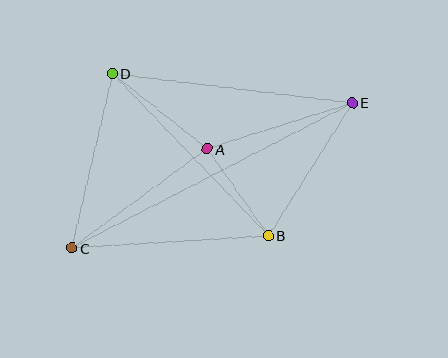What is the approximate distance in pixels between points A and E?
The distance between A and E is approximately 152 pixels.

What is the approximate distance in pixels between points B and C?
The distance between B and C is approximately 197 pixels.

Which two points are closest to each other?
Points A and B are closest to each other.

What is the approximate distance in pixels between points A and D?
The distance between A and D is approximately 121 pixels.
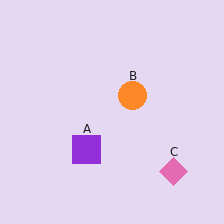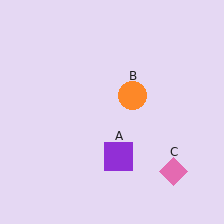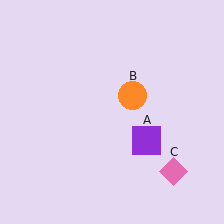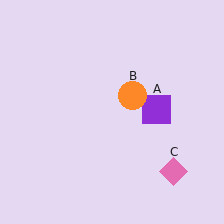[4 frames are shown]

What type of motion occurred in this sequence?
The purple square (object A) rotated counterclockwise around the center of the scene.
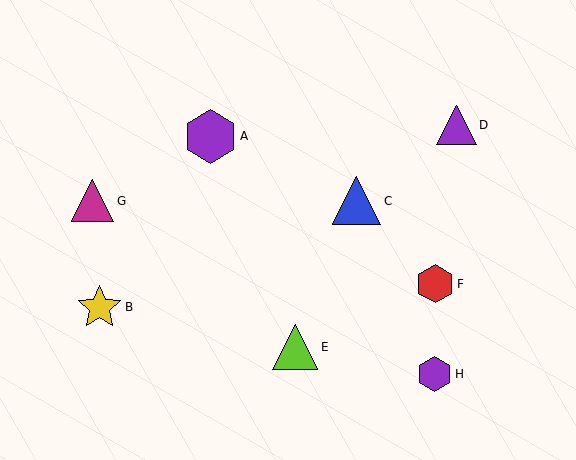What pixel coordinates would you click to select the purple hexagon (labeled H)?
Click at (435, 374) to select the purple hexagon H.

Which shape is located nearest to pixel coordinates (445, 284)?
The red hexagon (labeled F) at (435, 284) is nearest to that location.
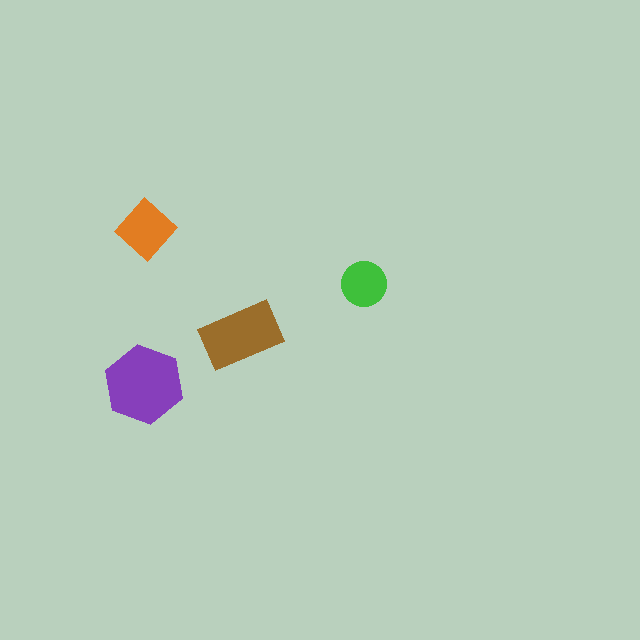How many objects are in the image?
There are 4 objects in the image.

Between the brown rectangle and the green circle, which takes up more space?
The brown rectangle.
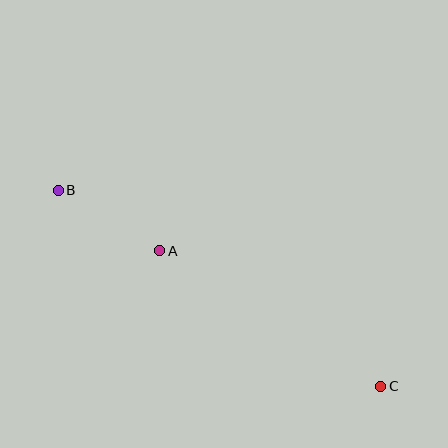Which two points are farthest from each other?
Points B and C are farthest from each other.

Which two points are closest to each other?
Points A and B are closest to each other.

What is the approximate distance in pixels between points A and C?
The distance between A and C is approximately 259 pixels.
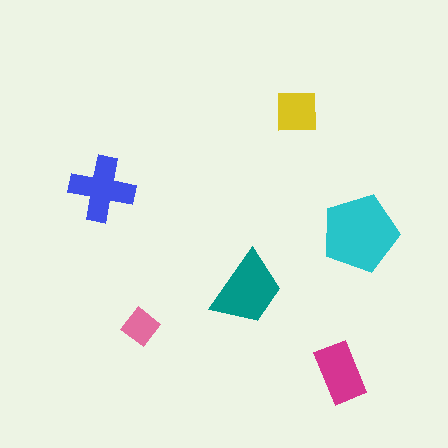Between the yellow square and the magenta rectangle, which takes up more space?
The magenta rectangle.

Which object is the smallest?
The pink diamond.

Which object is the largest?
The cyan pentagon.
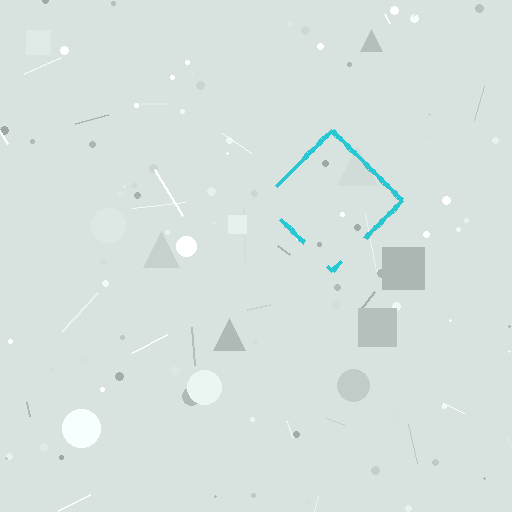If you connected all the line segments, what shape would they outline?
They would outline a diamond.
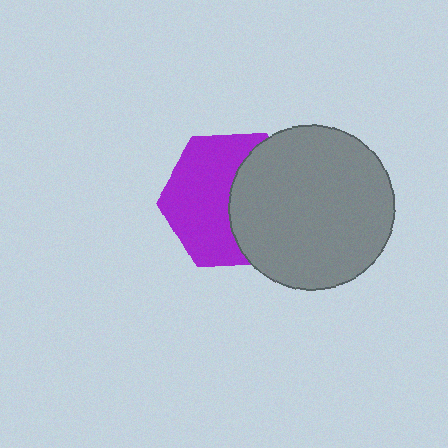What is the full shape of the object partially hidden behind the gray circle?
The partially hidden object is a purple hexagon.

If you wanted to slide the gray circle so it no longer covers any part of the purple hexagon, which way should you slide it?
Slide it right — that is the most direct way to separate the two shapes.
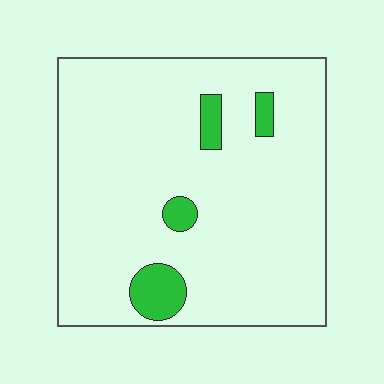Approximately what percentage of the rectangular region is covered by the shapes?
Approximately 10%.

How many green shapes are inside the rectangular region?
4.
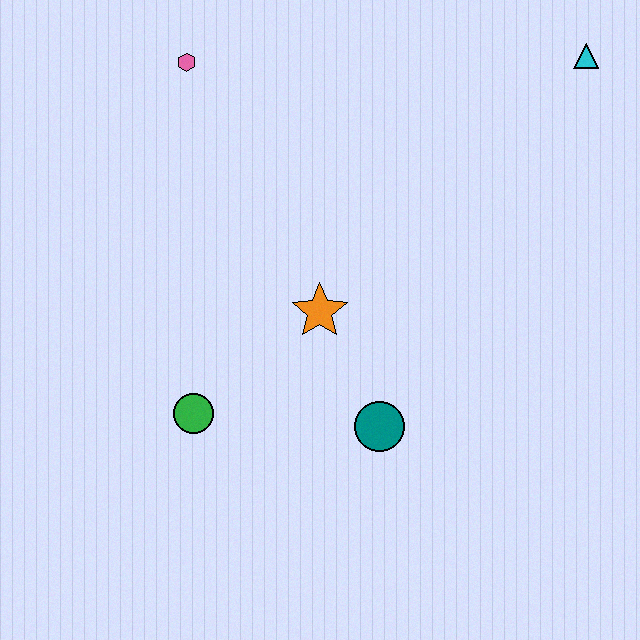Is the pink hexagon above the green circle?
Yes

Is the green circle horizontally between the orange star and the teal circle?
No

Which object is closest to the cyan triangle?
The orange star is closest to the cyan triangle.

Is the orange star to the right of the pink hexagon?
Yes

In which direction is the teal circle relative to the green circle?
The teal circle is to the right of the green circle.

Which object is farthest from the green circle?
The cyan triangle is farthest from the green circle.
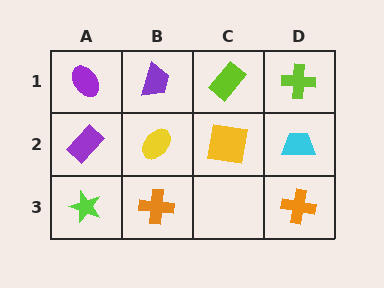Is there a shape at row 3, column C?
No, that cell is empty.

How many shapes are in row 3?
3 shapes.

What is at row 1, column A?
A purple ellipse.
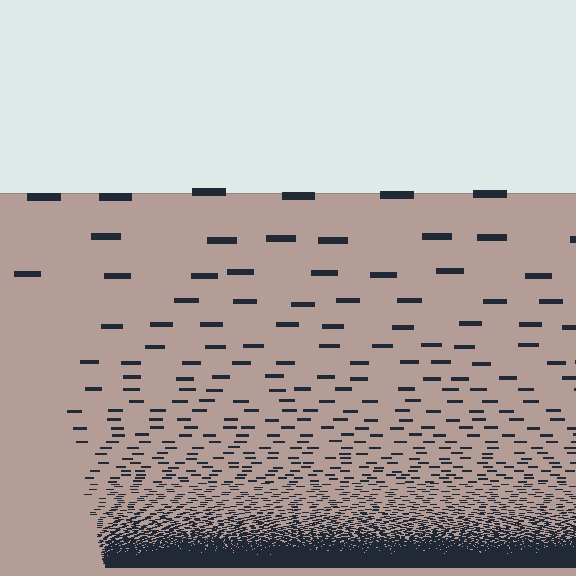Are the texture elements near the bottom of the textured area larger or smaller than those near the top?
Smaller. The gradient is inverted — elements near the bottom are smaller and denser.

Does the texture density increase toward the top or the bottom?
Density increases toward the bottom.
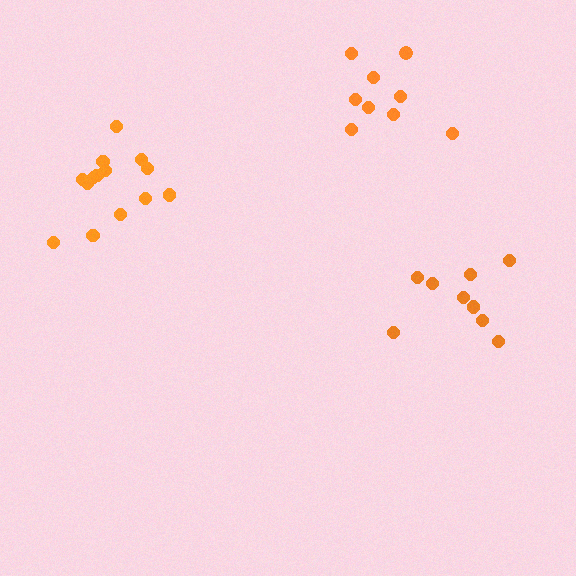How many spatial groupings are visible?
There are 3 spatial groupings.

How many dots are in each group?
Group 1: 14 dots, Group 2: 9 dots, Group 3: 9 dots (32 total).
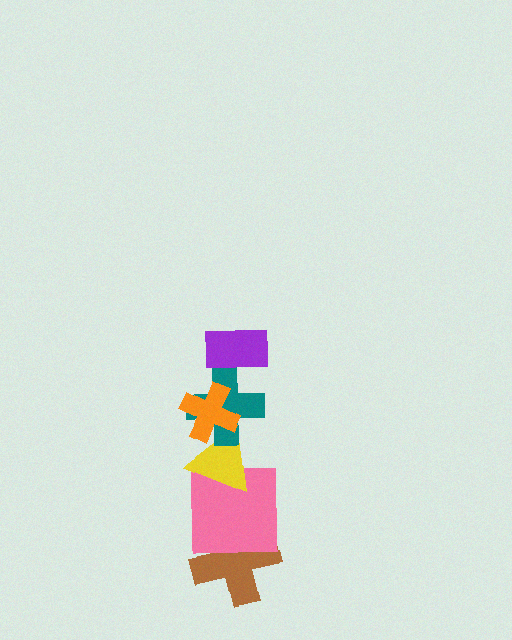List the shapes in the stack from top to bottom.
From top to bottom: the purple rectangle, the orange cross, the teal cross, the yellow triangle, the pink square, the brown cross.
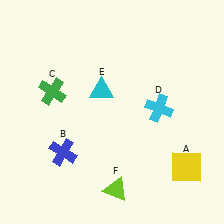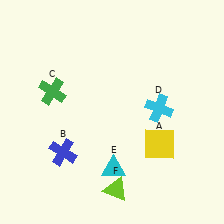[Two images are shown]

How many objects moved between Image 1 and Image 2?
2 objects moved between the two images.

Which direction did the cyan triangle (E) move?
The cyan triangle (E) moved down.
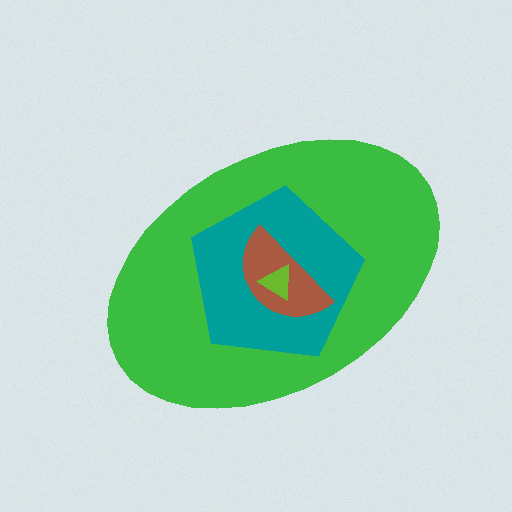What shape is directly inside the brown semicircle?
The lime triangle.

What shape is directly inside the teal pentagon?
The brown semicircle.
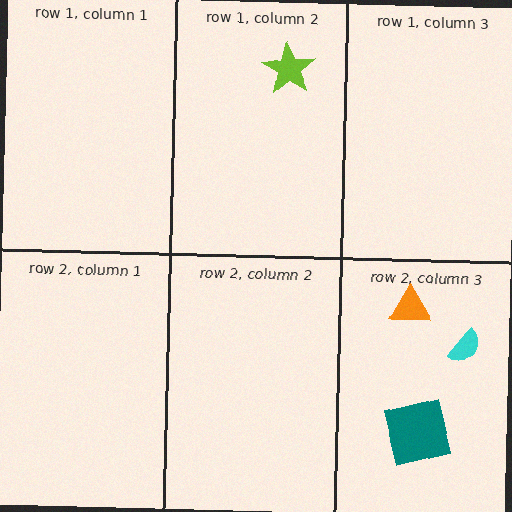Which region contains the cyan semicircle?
The row 2, column 3 region.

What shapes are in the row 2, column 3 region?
The teal square, the cyan semicircle, the orange triangle.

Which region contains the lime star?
The row 1, column 2 region.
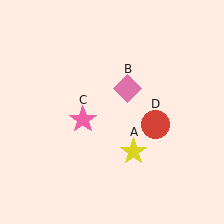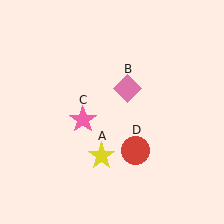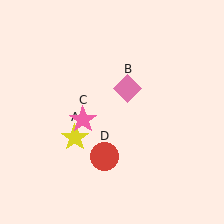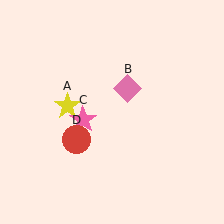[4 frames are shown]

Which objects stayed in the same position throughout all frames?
Pink diamond (object B) and pink star (object C) remained stationary.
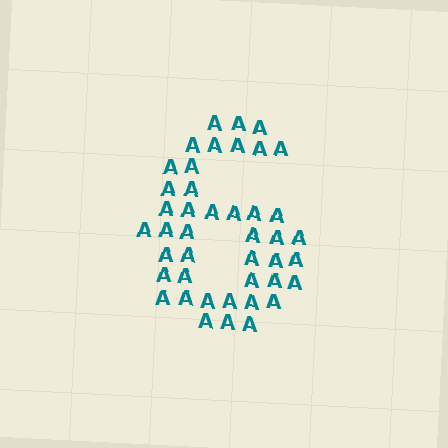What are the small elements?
The small elements are letter A's.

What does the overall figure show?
The overall figure shows the digit 6.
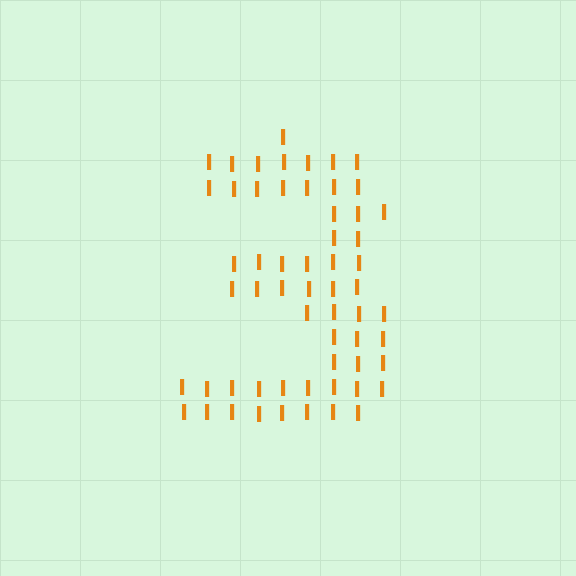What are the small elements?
The small elements are letter I's.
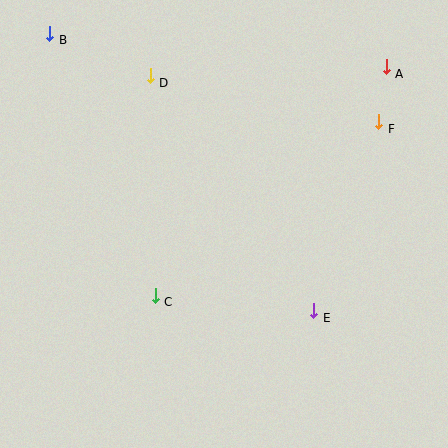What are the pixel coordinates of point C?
Point C is at (155, 302).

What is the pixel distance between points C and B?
The distance between C and B is 283 pixels.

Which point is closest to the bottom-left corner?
Point C is closest to the bottom-left corner.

◆ EXERCISE DIRECTIONS
Copy every line of the data word for word, omitting the images.

◆ WRITTEN RESPONSE
What is the approximate distance in pixels between points A and E?
The distance between A and E is approximately 152 pixels.

What is the approximate distance in pixels between points B and C?
The distance between B and C is approximately 197 pixels.

Which two points are closest to each other?
Points A and B are closest to each other.

What is the approximate distance in pixels between points A and D?
The distance between A and D is approximately 121 pixels.
[4 frames are shown]

What type of motion occurred in this sequence?
The purple square (object A) rotated counterclockwise around the center of the scene.
What pixel coordinates would you click to select the purple hexagon (labeled H)?
Click at (435, 374) to select the purple hexagon H.

Which shape is located nearest to pixel coordinates (445, 284)?
The red hexagon (labeled F) at (435, 284) is nearest to that location.
How many objects are in the image?
There are 4 objects in the image.

Between the brown rectangle and the green circle, which takes up more space?
The brown rectangle.
Which two points are farthest from each other?
Points B and C are farthest from each other.

Which two points are closest to each other?
Points A and B are closest to each other.

What is the approximate distance in pixels between points A and C?
The distance between A and C is approximately 259 pixels.
Between the yellow square and the magenta rectangle, which takes up more space?
The magenta rectangle.

Which object is the smallest?
The pink diamond.

Which object is the largest?
The cyan pentagon.
If you connected all the line segments, what shape would they outline?
They would outline a diamond.
What is the full shape of the object partially hidden behind the gray circle?
The partially hidden object is a purple hexagon.

If you wanted to slide the gray circle so it no longer covers any part of the purple hexagon, which way should you slide it?
Slide it right — that is the most direct way to separate the two shapes.
Approximately what percentage of the rectangular region is covered by the shapes?
Approximately 10%.

How many green shapes are inside the rectangular region?
4.
Is the pink hexagon above the green circle?
Yes

Is the green circle horizontally between the orange star and the teal circle?
No

Which object is closest to the cyan triangle?
The orange star is closest to the cyan triangle.

Is the orange star to the right of the pink hexagon?
Yes

In which direction is the teal circle relative to the green circle?
The teal circle is to the right of the green circle.

Which object is farthest from the green circle?
The cyan triangle is farthest from the green circle.
Is there a shape at row 3, column C?
No, that cell is empty.

How many shapes are in row 3?
3 shapes.

What is at row 1, column A?
A purple ellipse.
Are the texture elements near the bottom of the textured area larger or smaller than those near the top?
Smaller. The gradient is inverted — elements near the bottom are smaller and denser.

Does the texture density increase toward the top or the bottom?
Density increases toward the bottom.
How many spatial groupings are visible?
There are 3 spatial groupings.

How many dots are in each group?
Group 1: 14 dots, Group 2: 9 dots, Group 3: 9 dots (32 total).
List the shapes in the stack from top to bottom.
From top to bottom: the purple rectangle, the orange cross, the teal cross, the yellow triangle, the pink square, the brown cross.
[Two images are shown]

How many objects moved between Image 1 and Image 2?
2 objects moved between the two images.

Which direction did the cyan triangle (E) move?
The cyan triangle (E) moved down.
What shape is directly inside the brown semicircle?
The lime triangle.

What shape is directly inside the teal pentagon?
The brown semicircle.
Which region contains the cyan semicircle?
The row 2, column 3 region.

What shapes are in the row 2, column 3 region?
The teal square, the cyan semicircle, the orange triangle.

Which region contains the lime star?
The row 1, column 2 region.
[4 frames are shown]

Which objects stayed in the same position throughout all frames?
Pink diamond (object B) and pink star (object C) remained stationary.
What are the small elements?
The small elements are letter A's.

What does the overall figure show?
The overall figure shows the digit 6.
What are the small elements?
The small elements are letter I's.
What are the pixel coordinates of point C?
Point C is at (155, 302).

What is the pixel distance between points C and B?
The distance between C and B is 283 pixels.

Which point is closest to the bottom-left corner?
Point C is closest to the bottom-left corner.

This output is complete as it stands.